> **Challenge**: In the listing that follows, locate the line containing "How many objects are in the image?" and the line containing "Which shape appears most frequently?". Retype exactly those two lines and every line between them, and nothing more.

> **Dataset extract**:
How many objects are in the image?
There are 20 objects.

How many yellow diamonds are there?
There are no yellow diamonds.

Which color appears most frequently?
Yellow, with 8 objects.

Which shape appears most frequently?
==
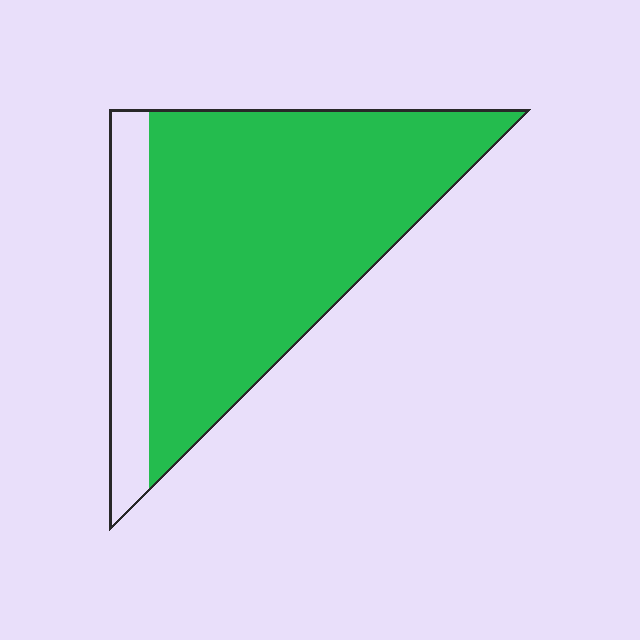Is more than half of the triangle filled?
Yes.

> **Task output**:
How many objects are in the image?
There are 20 objects.

How many yellow diamonds are there?
There are no yellow diamonds.

Which color appears most frequently?
Yellow, with 8 objects.

Which shape appears most frequently?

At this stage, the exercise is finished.